• **What to produce**: Leaving the pictures aside, transcribe every line below exactly.

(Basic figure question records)

□ □ □ □

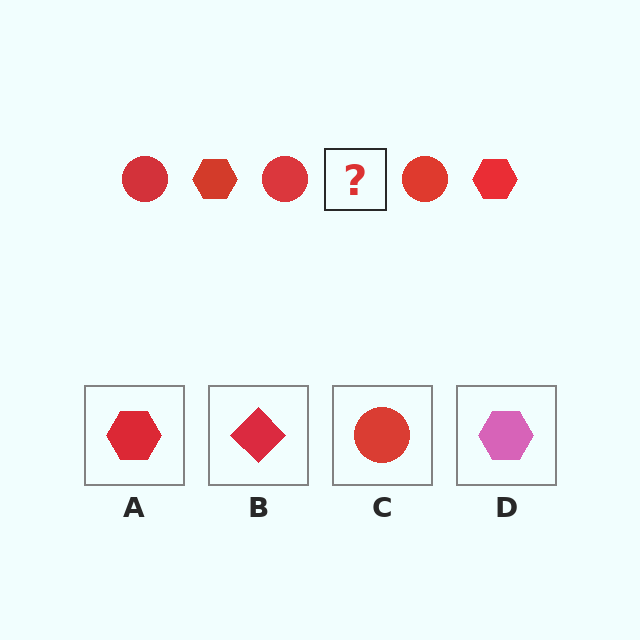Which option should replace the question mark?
Option A.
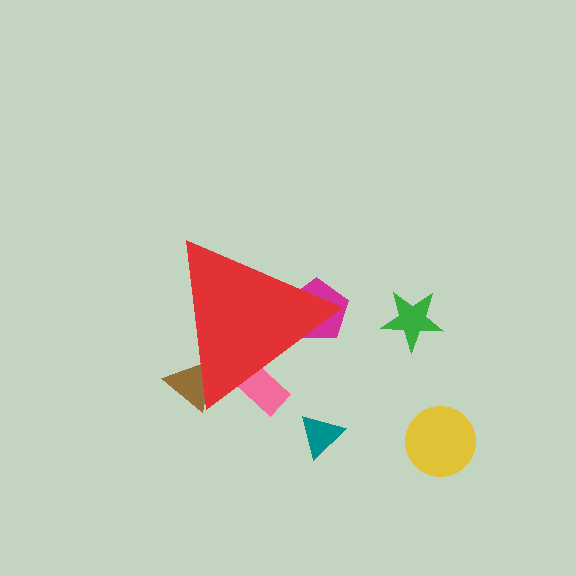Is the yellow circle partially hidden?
No, the yellow circle is fully visible.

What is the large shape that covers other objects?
A red triangle.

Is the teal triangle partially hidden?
No, the teal triangle is fully visible.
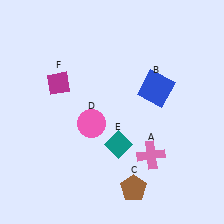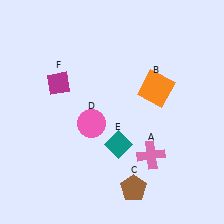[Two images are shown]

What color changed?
The square (B) changed from blue in Image 1 to orange in Image 2.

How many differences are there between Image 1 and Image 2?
There is 1 difference between the two images.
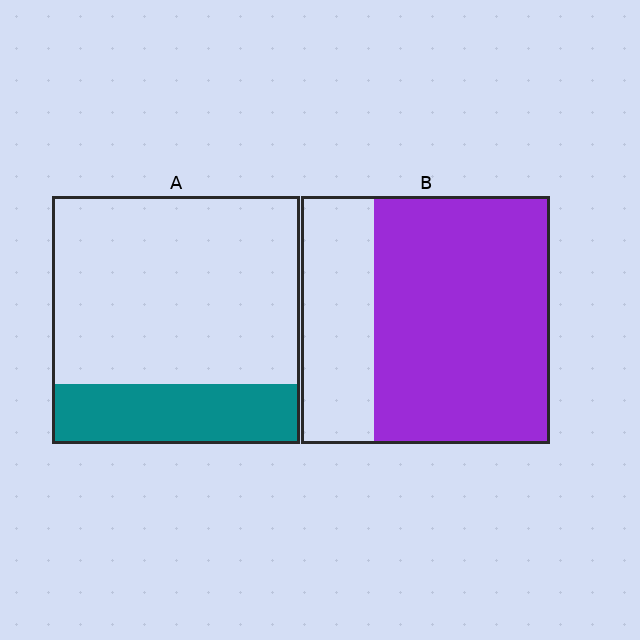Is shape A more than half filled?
No.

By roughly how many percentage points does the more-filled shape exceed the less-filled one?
By roughly 45 percentage points (B over A).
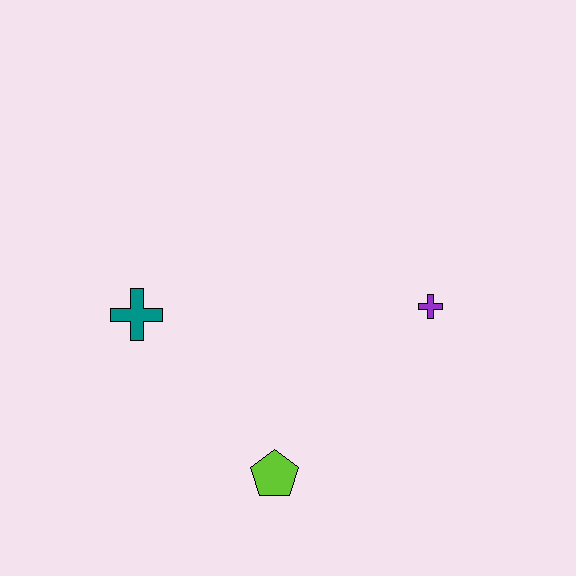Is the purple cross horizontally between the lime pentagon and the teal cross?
No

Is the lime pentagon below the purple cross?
Yes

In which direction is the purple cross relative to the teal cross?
The purple cross is to the right of the teal cross.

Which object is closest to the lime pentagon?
The teal cross is closest to the lime pentagon.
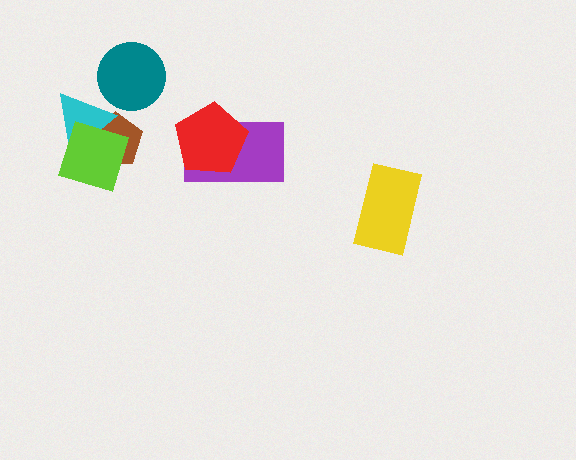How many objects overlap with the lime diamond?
2 objects overlap with the lime diamond.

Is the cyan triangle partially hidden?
Yes, it is partially covered by another shape.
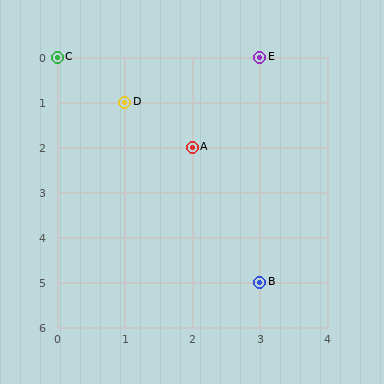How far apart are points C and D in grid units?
Points C and D are 1 column and 1 row apart (about 1.4 grid units diagonally).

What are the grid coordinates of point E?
Point E is at grid coordinates (3, 0).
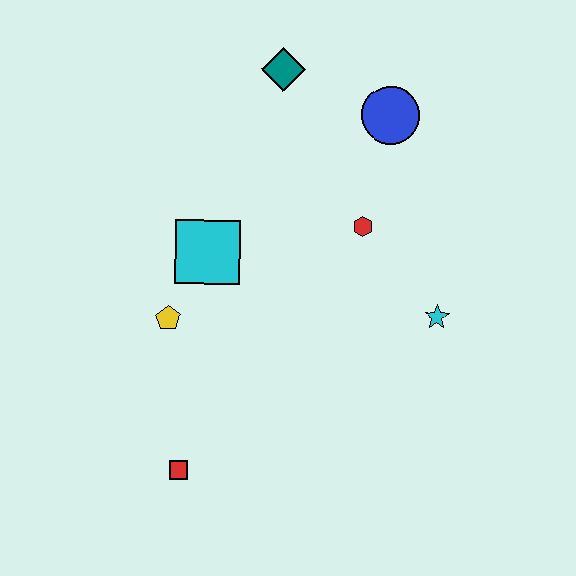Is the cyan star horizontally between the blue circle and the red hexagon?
No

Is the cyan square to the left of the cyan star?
Yes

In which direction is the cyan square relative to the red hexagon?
The cyan square is to the left of the red hexagon.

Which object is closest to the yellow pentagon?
The cyan square is closest to the yellow pentagon.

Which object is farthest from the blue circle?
The red square is farthest from the blue circle.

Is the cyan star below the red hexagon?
Yes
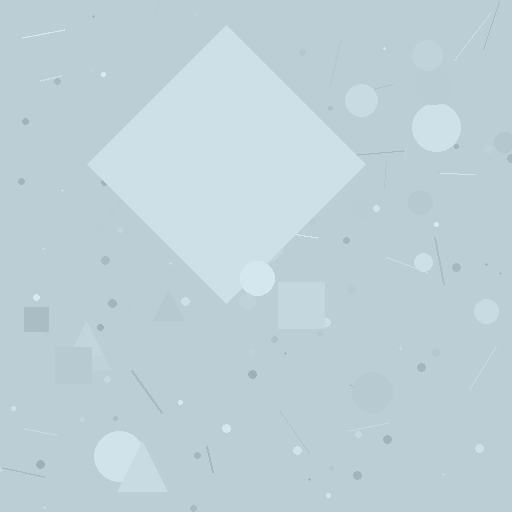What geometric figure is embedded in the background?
A diamond is embedded in the background.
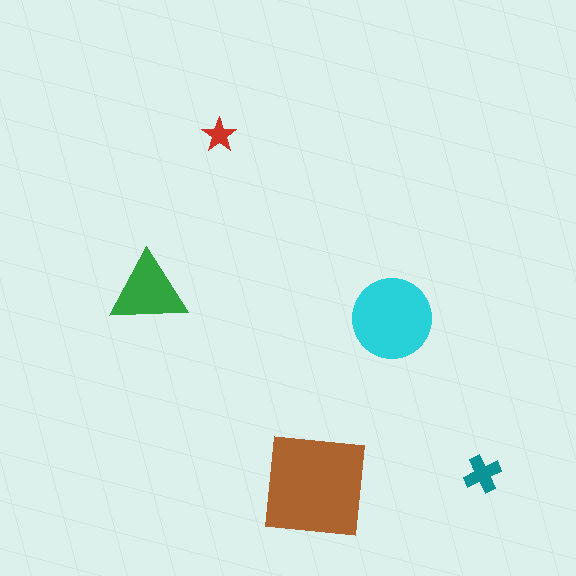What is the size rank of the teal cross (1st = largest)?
4th.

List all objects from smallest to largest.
The red star, the teal cross, the green triangle, the cyan circle, the brown square.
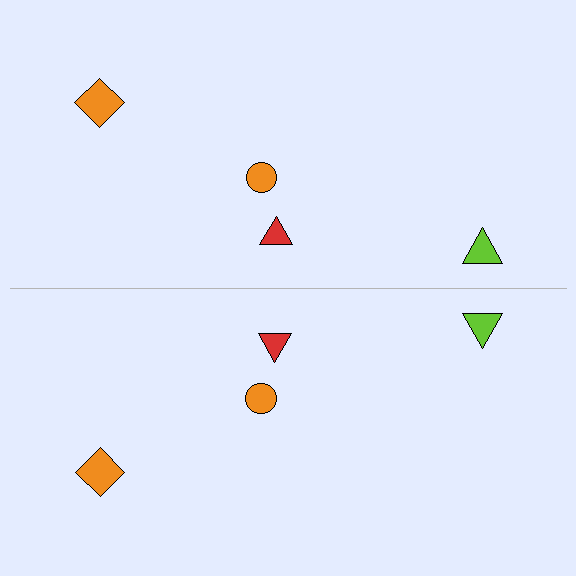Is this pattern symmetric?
Yes, this pattern has bilateral (reflection) symmetry.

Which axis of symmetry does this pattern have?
The pattern has a horizontal axis of symmetry running through the center of the image.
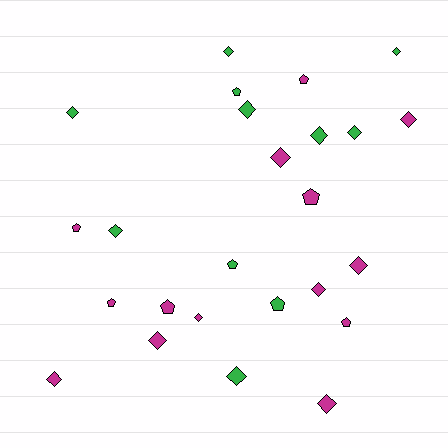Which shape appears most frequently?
Diamond, with 16 objects.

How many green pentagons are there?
There are 3 green pentagons.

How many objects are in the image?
There are 25 objects.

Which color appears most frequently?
Magenta, with 14 objects.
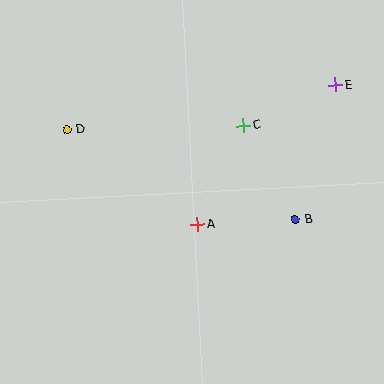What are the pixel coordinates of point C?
Point C is at (243, 126).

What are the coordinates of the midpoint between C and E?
The midpoint between C and E is at (289, 105).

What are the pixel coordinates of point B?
Point B is at (295, 219).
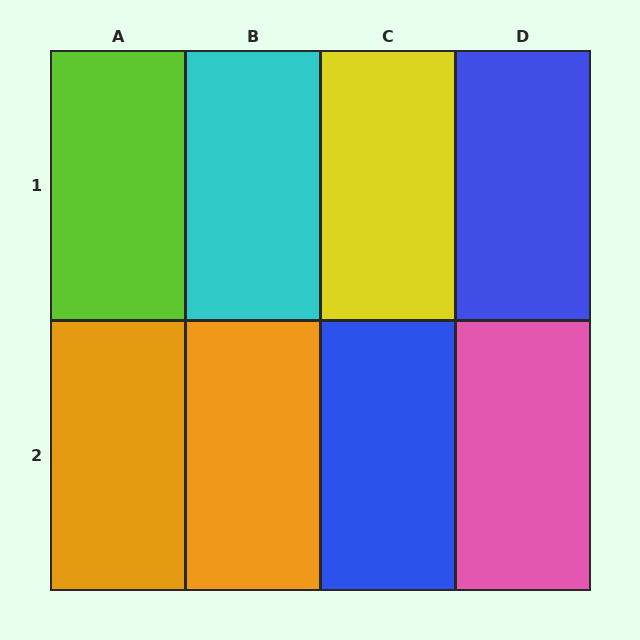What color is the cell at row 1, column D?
Blue.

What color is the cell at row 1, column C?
Yellow.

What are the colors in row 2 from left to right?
Orange, orange, blue, pink.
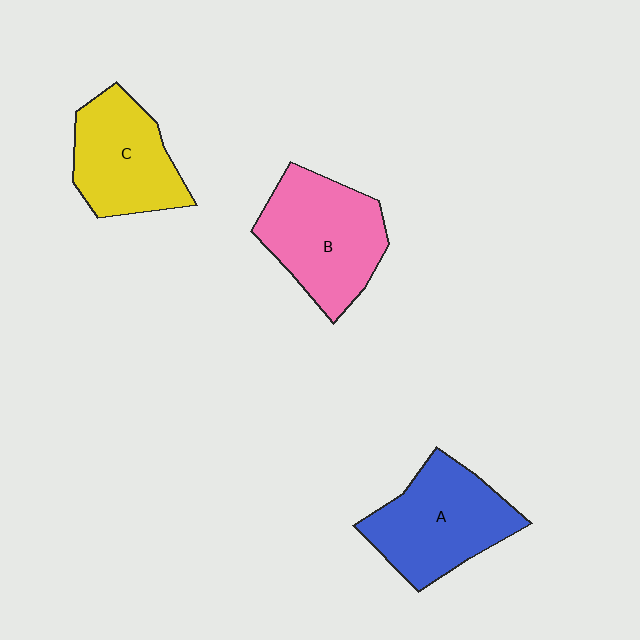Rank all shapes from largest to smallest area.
From largest to smallest: B (pink), A (blue), C (yellow).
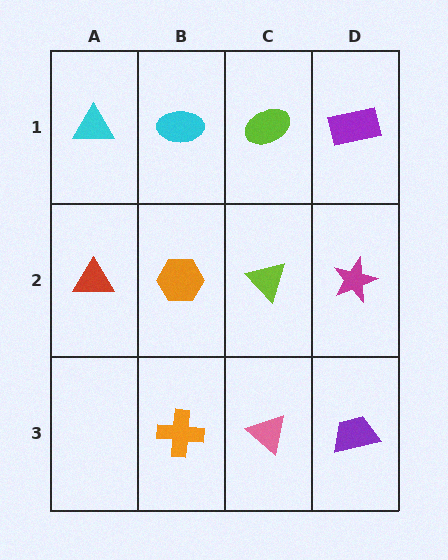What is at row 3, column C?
A pink triangle.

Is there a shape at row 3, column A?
No, that cell is empty.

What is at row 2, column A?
A red triangle.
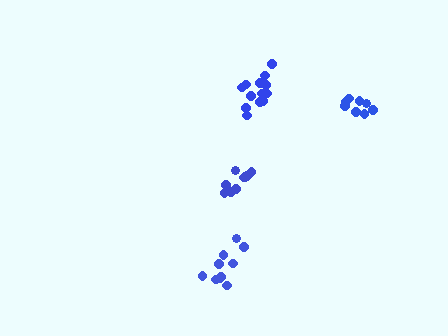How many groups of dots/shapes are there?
There are 4 groups.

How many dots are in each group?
Group 1: 9 dots, Group 2: 13 dots, Group 3: 9 dots, Group 4: 10 dots (41 total).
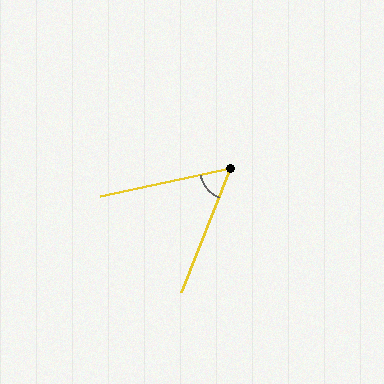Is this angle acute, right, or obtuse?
It is acute.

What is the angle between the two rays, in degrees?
Approximately 56 degrees.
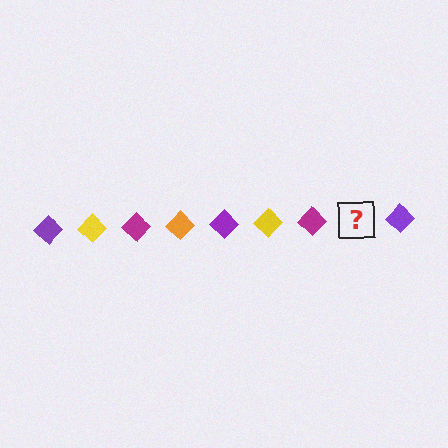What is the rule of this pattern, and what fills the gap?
The rule is that the pattern cycles through purple, yellow, magenta, orange diamonds. The gap should be filled with an orange diamond.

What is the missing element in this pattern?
The missing element is an orange diamond.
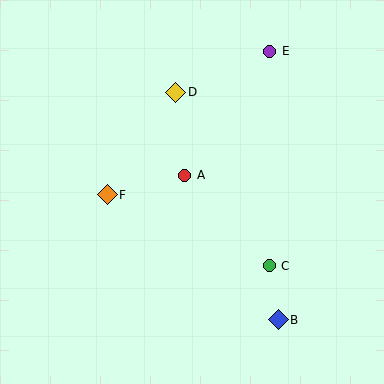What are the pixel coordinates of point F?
Point F is at (107, 195).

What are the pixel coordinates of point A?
Point A is at (185, 175).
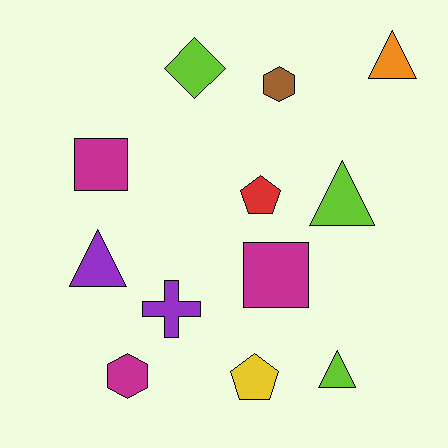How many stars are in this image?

□ □ □ □

• **In response**:
Which option should replace the question mark?
Option A.
Is the yellow circle partially hidden?
No, the yellow circle is fully visible.

What is the large shape that covers other objects?
A red triangle.

Is the teal triangle partially hidden?
No, the teal triangle is fully visible.
[Two images are shown]

What color changed?
The square (B) changed from blue in Image 1 to orange in Image 2.

How many differences are there between Image 1 and Image 2?
There is 1 difference between the two images.
Is shape A more than half filled?
No.

By roughly how many percentage points does the more-filled shape exceed the less-filled one?
By roughly 45 percentage points (B over A).
Is the purple cross horizontally between the lime pentagon and the teal cross?
No

Is the lime pentagon below the purple cross?
Yes

In which direction is the purple cross relative to the teal cross?
The purple cross is to the right of the teal cross.

Which object is closest to the lime pentagon?
The teal cross is closest to the lime pentagon.
How many objects overlap with the lime diamond?
2 objects overlap with the lime diamond.

Is the cyan triangle partially hidden?
Yes, it is partially covered by another shape.
How far apart are points C and D in grid units?
Points C and D are 1 column and 1 row apart (about 1.4 grid units diagonally).

What are the grid coordinates of point E?
Point E is at grid coordinates (3, 0).
Is the cyan star horizontally between the blue circle and the red hexagon?
No

Is the cyan square to the left of the cyan star?
Yes

In which direction is the cyan square relative to the red hexagon?
The cyan square is to the left of the red hexagon.

Which object is closest to the yellow pentagon?
The cyan square is closest to the yellow pentagon.

Which object is farthest from the blue circle?
The red square is farthest from the blue circle.

Is the cyan star below the red hexagon?
Yes
What geometric figure is embedded in the background?
A diamond is embedded in the background.
What is the size rank of the teal cross (1st = largest)?
4th.

List all objects from smallest to largest.
The red star, the teal cross, the green triangle, the cyan circle, the brown square.
Is this pattern symmetric?
Yes, this pattern has bilateral (reflection) symmetry.

Which axis of symmetry does this pattern have?
The pattern has a horizontal axis of symmetry running through the center of the image.
Which shape appears most frequently?
Diamond, with 16 objects.

How many green pentagons are there?
There are 3 green pentagons.

How many objects are in the image?
There are 25 objects.

Which color appears most frequently?
Magenta, with 14 objects.
What are the pixel coordinates of point C?
Point C is at (243, 126).

What are the coordinates of the midpoint between C and E?
The midpoint between C and E is at (289, 105).

What are the pixel coordinates of point B?
Point B is at (295, 219).
What color is the cell at row 1, column D?
Blue.

What color is the cell at row 1, column C?
Yellow.

What are the colors in row 2 from left to right?
Orange, orange, blue, pink.
Rank all shapes from largest to smallest area.
From largest to smallest: B (pink), A (blue), C (yellow).
What is at row 3, column C?
A pink triangle.

Is there a shape at row 3, column A?
No, that cell is empty.

What is at row 2, column A?
A red triangle.
How many groups of dots/shapes are there?
There are 4 groups.

How many dots are in each group?
Group 1: 9 dots, Group 2: 13 dots, Group 3: 9 dots, Group 4: 10 dots (41 total).
Is this angle acute, right, or obtuse?
It is acute.

What is the angle between the two rays, in degrees?
Approximately 56 degrees.
What is the rule of this pattern, and what fills the gap?
The rule is that the pattern cycles through purple, yellow, magenta, orange diamonds. The gap should be filled with an orange diamond.

What is the missing element in this pattern?
The missing element is an orange diamond.
What are the pixel coordinates of point F?
Point F is at (107, 195).

What are the pixel coordinates of point A?
Point A is at (185, 175).
How many stars are in this image?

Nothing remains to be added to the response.